### What you have to do
Nothing but the lines from the one including "Which line segment is the shortest?" through the last line of the entries, restated exactly, should appear in the answer; omit the pictures.

### Records shown
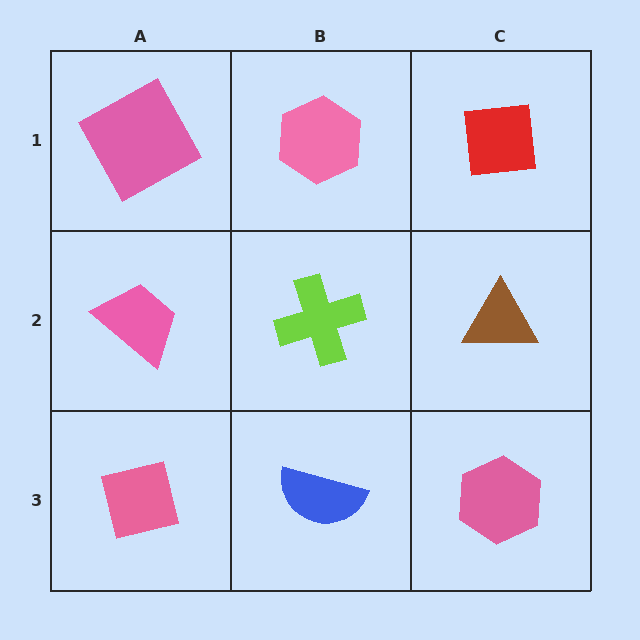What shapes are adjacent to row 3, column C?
A brown triangle (row 2, column C), a blue semicircle (row 3, column B).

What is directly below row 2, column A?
A pink square.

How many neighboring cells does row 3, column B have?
3.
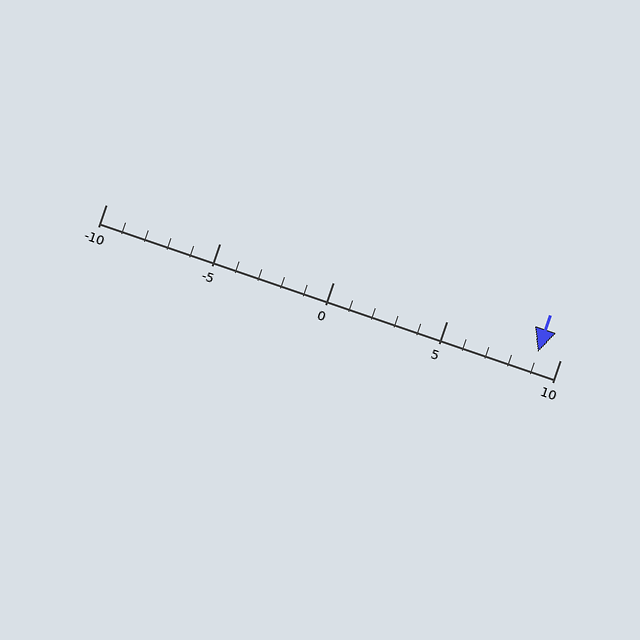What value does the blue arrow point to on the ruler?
The blue arrow points to approximately 9.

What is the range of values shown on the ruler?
The ruler shows values from -10 to 10.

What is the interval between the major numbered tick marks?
The major tick marks are spaced 5 units apart.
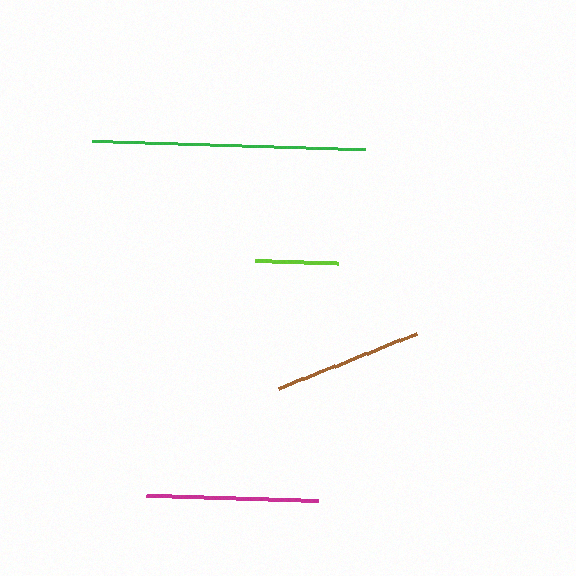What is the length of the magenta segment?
The magenta segment is approximately 172 pixels long.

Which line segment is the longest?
The green line is the longest at approximately 273 pixels.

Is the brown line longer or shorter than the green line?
The green line is longer than the brown line.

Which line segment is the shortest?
The lime line is the shortest at approximately 83 pixels.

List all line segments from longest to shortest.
From longest to shortest: green, magenta, brown, lime.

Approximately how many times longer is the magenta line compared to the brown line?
The magenta line is approximately 1.2 times the length of the brown line.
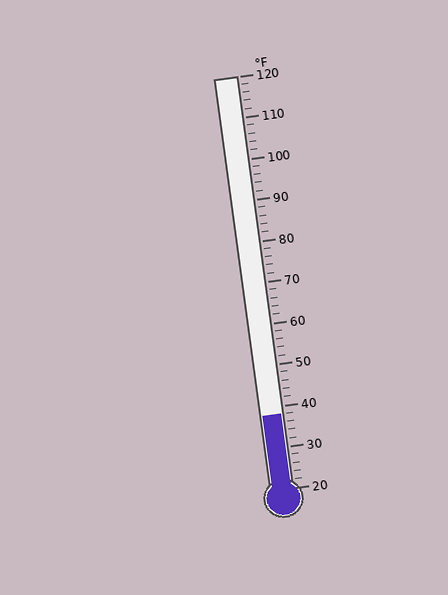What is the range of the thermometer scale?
The thermometer scale ranges from 20°F to 120°F.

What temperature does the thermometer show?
The thermometer shows approximately 38°F.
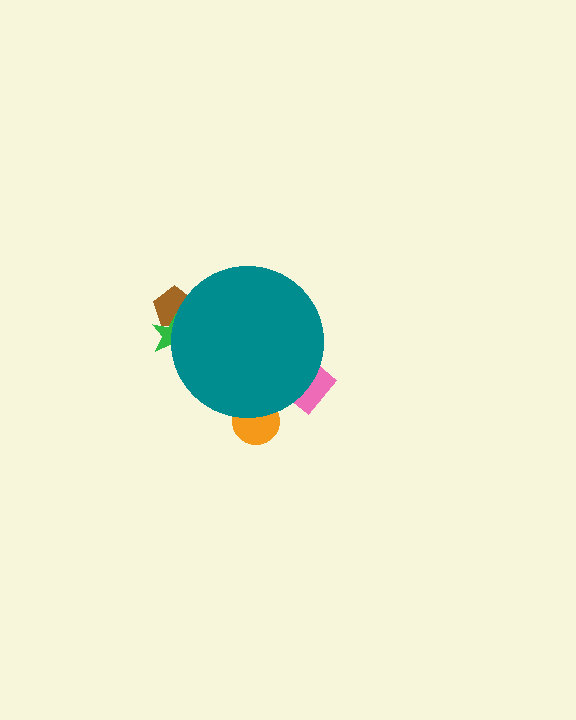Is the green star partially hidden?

### Task solution
Which line segment is the shortest?
The lime line is the shortest at approximately 83 pixels.

List all line segments from longest to shortest.
From longest to shortest: green, magenta, brown, lime.

Approximately how many times longer is the magenta line compared to the brown line?
The magenta line is approximately 1.2 times the length of the brown line.
What is the range of the thermometer scale?
The thermometer scale ranges from 20°F to 120°F.

What temperature does the thermometer show?
The thermometer shows approximately 38°F.
Is the green star partially hidden?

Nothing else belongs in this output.